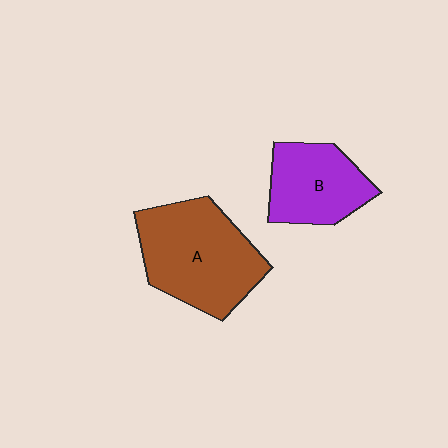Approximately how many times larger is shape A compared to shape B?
Approximately 1.5 times.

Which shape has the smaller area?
Shape B (purple).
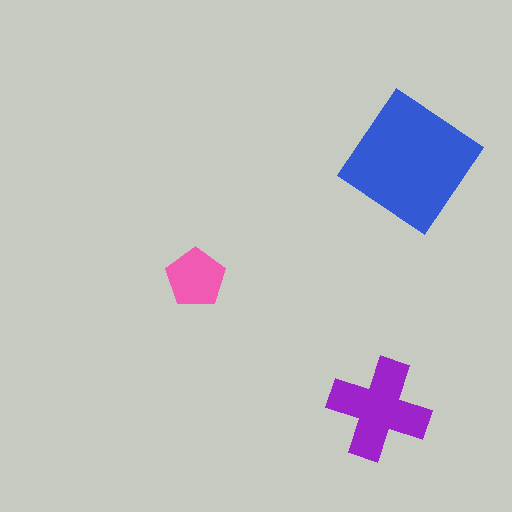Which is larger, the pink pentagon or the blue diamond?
The blue diamond.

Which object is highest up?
The blue diamond is topmost.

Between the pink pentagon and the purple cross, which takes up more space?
The purple cross.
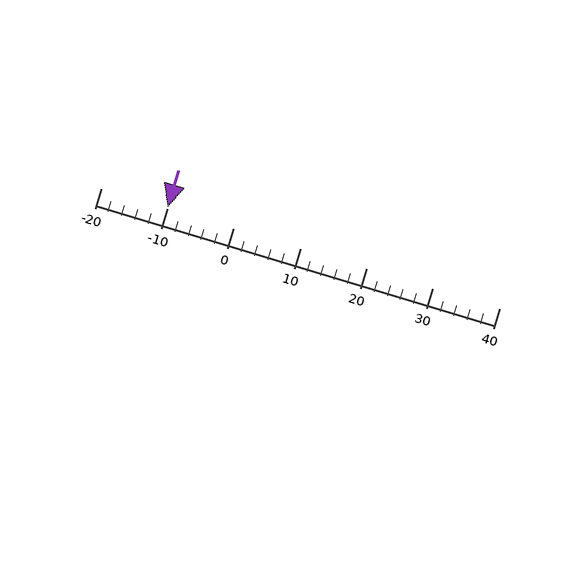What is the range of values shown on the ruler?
The ruler shows values from -20 to 40.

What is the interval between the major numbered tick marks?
The major tick marks are spaced 10 units apart.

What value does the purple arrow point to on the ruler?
The purple arrow points to approximately -10.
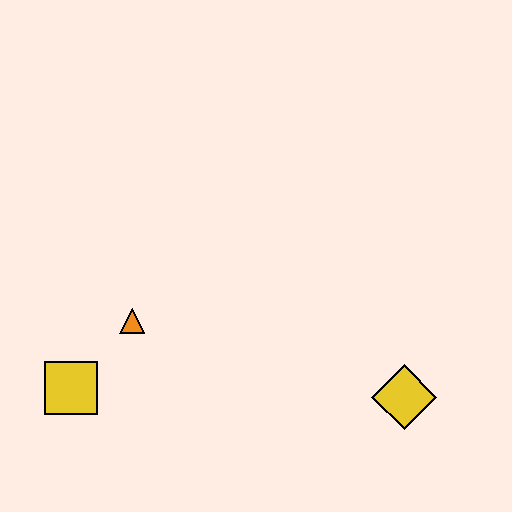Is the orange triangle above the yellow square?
Yes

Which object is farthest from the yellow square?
The yellow diamond is farthest from the yellow square.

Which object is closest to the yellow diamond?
The orange triangle is closest to the yellow diamond.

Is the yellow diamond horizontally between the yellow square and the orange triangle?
No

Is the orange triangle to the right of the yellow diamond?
No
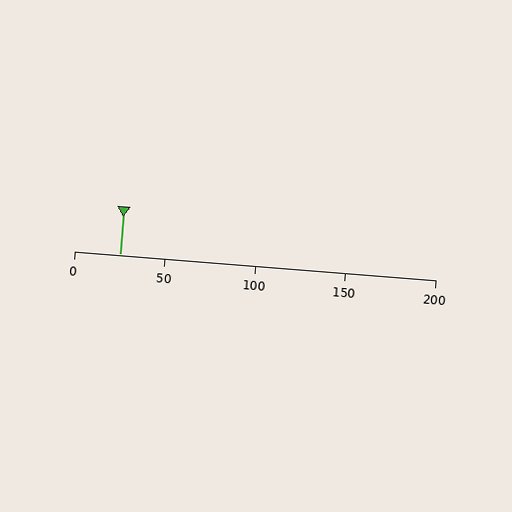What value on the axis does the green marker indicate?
The marker indicates approximately 25.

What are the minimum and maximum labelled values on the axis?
The axis runs from 0 to 200.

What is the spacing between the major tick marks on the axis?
The major ticks are spaced 50 apart.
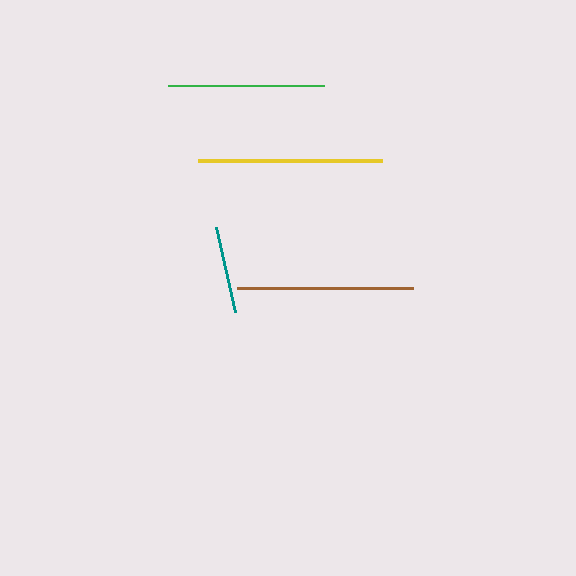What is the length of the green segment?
The green segment is approximately 157 pixels long.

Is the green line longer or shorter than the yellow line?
The yellow line is longer than the green line.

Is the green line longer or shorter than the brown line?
The brown line is longer than the green line.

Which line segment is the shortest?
The teal line is the shortest at approximately 86 pixels.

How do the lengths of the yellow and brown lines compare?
The yellow and brown lines are approximately the same length.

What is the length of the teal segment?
The teal segment is approximately 86 pixels long.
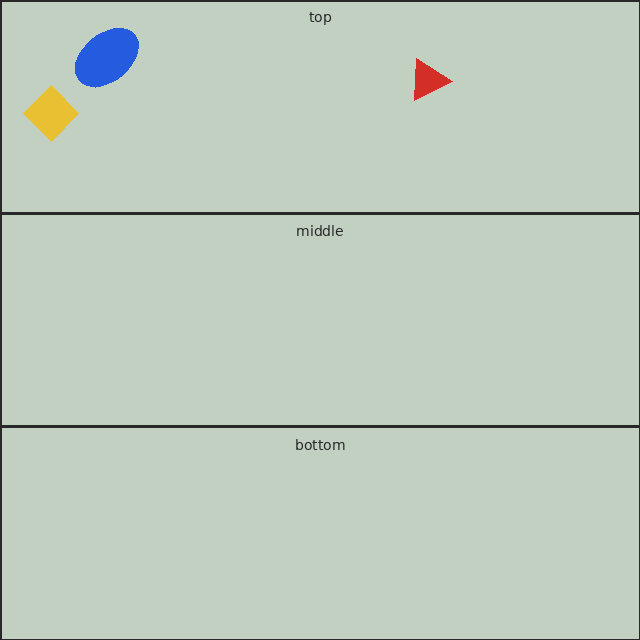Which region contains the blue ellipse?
The top region.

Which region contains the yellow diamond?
The top region.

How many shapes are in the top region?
3.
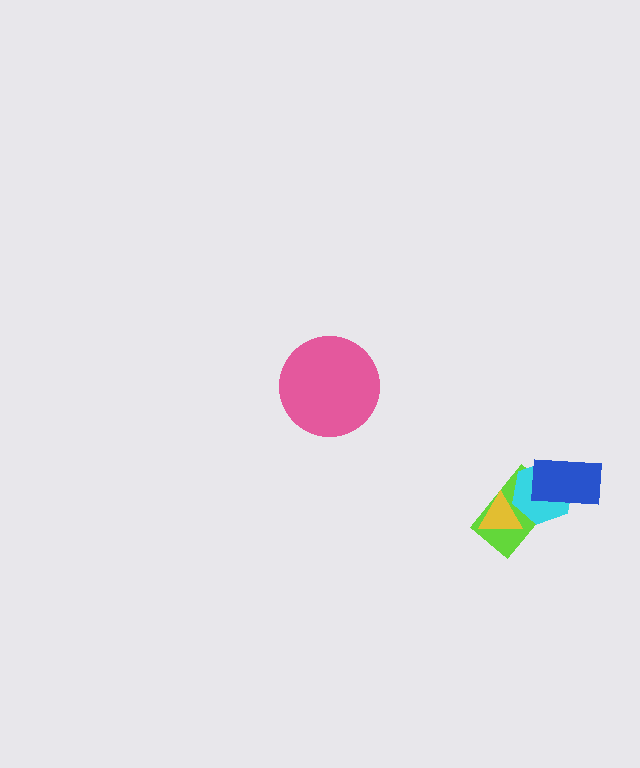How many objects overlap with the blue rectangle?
2 objects overlap with the blue rectangle.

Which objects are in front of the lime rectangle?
3 objects cover part of the lime rectangle: the yellow triangle, the cyan hexagon and the blue rectangle.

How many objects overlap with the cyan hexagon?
2 objects overlap with the cyan hexagon.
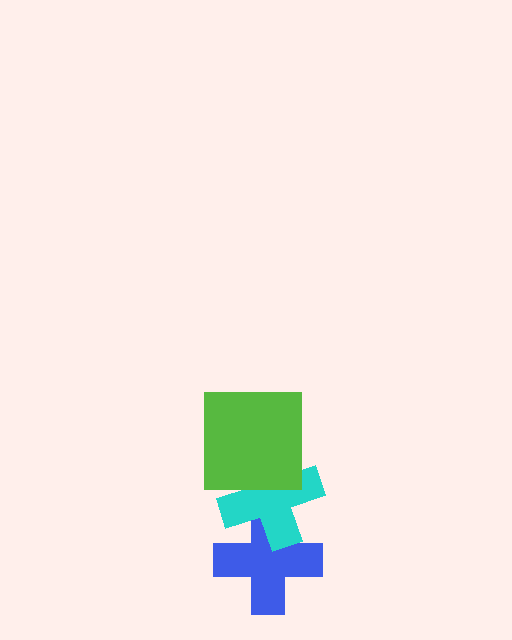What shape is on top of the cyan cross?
The lime square is on top of the cyan cross.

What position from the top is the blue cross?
The blue cross is 3rd from the top.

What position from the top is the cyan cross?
The cyan cross is 2nd from the top.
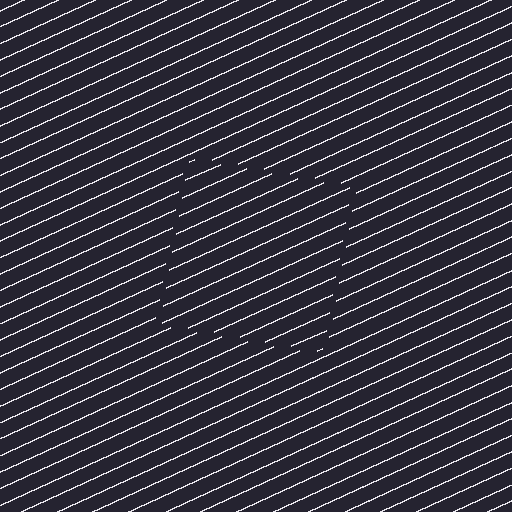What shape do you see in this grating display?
An illusory square. The interior of the shape contains the same grating, shifted by half a period — the contour is defined by the phase discontinuity where line-ends from the inner and outer gratings abut.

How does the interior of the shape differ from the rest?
The interior of the shape contains the same grating, shifted by half a period — the contour is defined by the phase discontinuity where line-ends from the inner and outer gratings abut.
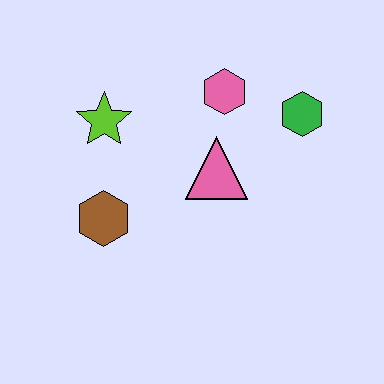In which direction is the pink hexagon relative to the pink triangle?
The pink hexagon is above the pink triangle.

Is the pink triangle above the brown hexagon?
Yes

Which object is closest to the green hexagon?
The pink hexagon is closest to the green hexagon.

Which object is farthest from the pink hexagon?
The brown hexagon is farthest from the pink hexagon.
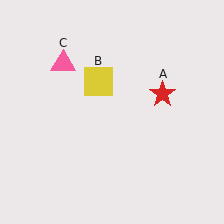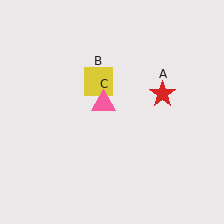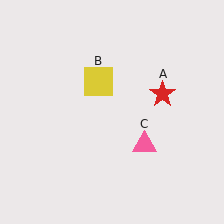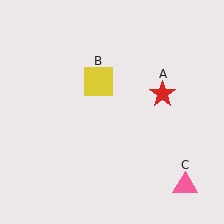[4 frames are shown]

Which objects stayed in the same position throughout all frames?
Red star (object A) and yellow square (object B) remained stationary.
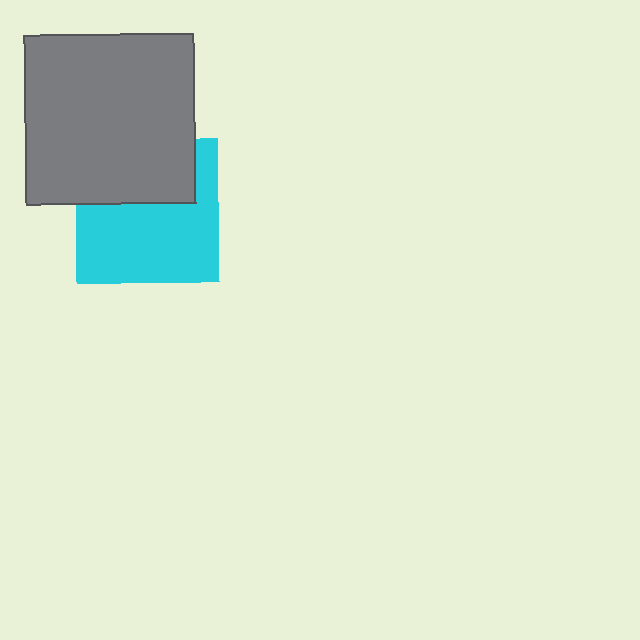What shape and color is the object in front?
The object in front is a gray square.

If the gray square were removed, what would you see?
You would see the complete cyan square.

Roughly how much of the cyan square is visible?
*-*-*
> _Your objective_: Copy the records exactly. Skip the pictures.

> _Written solution_:
Approximately how many times larger is shape A compared to shape B?
Approximately 1.5 times.

Which shape has the smaller area?
Shape B (purple).
Which is larger, the pink pentagon or the blue diamond?
The blue diamond.

Which object is highest up?
The blue diamond is topmost.

Between the pink pentagon and the purple cross, which takes up more space?
The purple cross.
What is the range of values shown on the ruler?
The ruler shows values from -20 to 40.

What is the interval between the major numbered tick marks?
The major tick marks are spaced 10 units apart.

What value does the purple arrow point to on the ruler?
The purple arrow points to approximately -10.
Is the orange triangle above the yellow square?
Yes

Which object is farthest from the yellow square?
The yellow diamond is farthest from the yellow square.

Which object is closest to the yellow diamond?
The orange triangle is closest to the yellow diamond.

Is the yellow diamond horizontally between the yellow square and the orange triangle?
No

Is the orange triangle to the right of the yellow diamond?
No
What value on the axis does the green marker indicate?
The marker indicates approximately 25.

What are the minimum and maximum labelled values on the axis?
The axis runs from 0 to 200.

What is the spacing between the major tick marks on the axis?
The major ticks are spaced 50 apart.
What is the length of the green segment?
The green segment is approximately 157 pixels long.

Is the green line longer or shorter than the yellow line?
The yellow line is longer than the green line.

Is the green line longer or shorter than the brown line?
The brown line is longer than the green line.

Which line segment is the shortest?
The teal line is the shortest at approximately 86 pixels.

How do the lengths of the yellow and brown lines compare?
The yellow and brown lines are approximately the same length.

What is the length of the teal segment?
The teal segment is approximately 86 pixels long.
Which region contains the blue ellipse?
The top region.

Which region contains the yellow diamond?
The top region.

How many shapes are in the top region?
3.
How many objects overlap with the blue rectangle?
2 objects overlap with the blue rectangle.

Which objects are in front of the lime rectangle?
3 objects cover part of the lime rectangle: the yellow triangle, the cyan hexagon and the blue rectangle.

How many objects overlap with the cyan hexagon?
2 objects overlap with the cyan hexagon.
What shape is on top of the cyan cross?
The lime square is on top of the cyan cross.

What position from the top is the blue cross?
The blue cross is 3rd from the top.

What position from the top is the cyan cross?
The cyan cross is 2nd from the top.
What shape do you see in this grating display?
An illusory square. The interior of the shape contains the same grating, shifted by half a period — the contour is defined by the phase discontinuity where line-ends from the inner and outer gratings abut.

How does the interior of the shape differ from the rest?
The interior of the shape contains the same grating, shifted by half a period — the contour is defined by the phase discontinuity where line-ends from the inner and outer gratings abut.
In which direction is the pink hexagon relative to the pink triangle?
The pink hexagon is above the pink triangle.

Is the pink triangle above the brown hexagon?
Yes

Which object is closest to the green hexagon?
The pink hexagon is closest to the green hexagon.

Which object is farthest from the pink hexagon?
The brown hexagon is farthest from the pink hexagon.
[4 frames are shown]

Which objects stayed in the same position throughout all frames?
Red star (object A) and yellow square (object B) remained stationary.
What shape and color is the object in front?
The object in front is a gray square.

If the gray square were removed, what would you see?
You would see the complete cyan square.

Roughly how much of the cyan square is visible?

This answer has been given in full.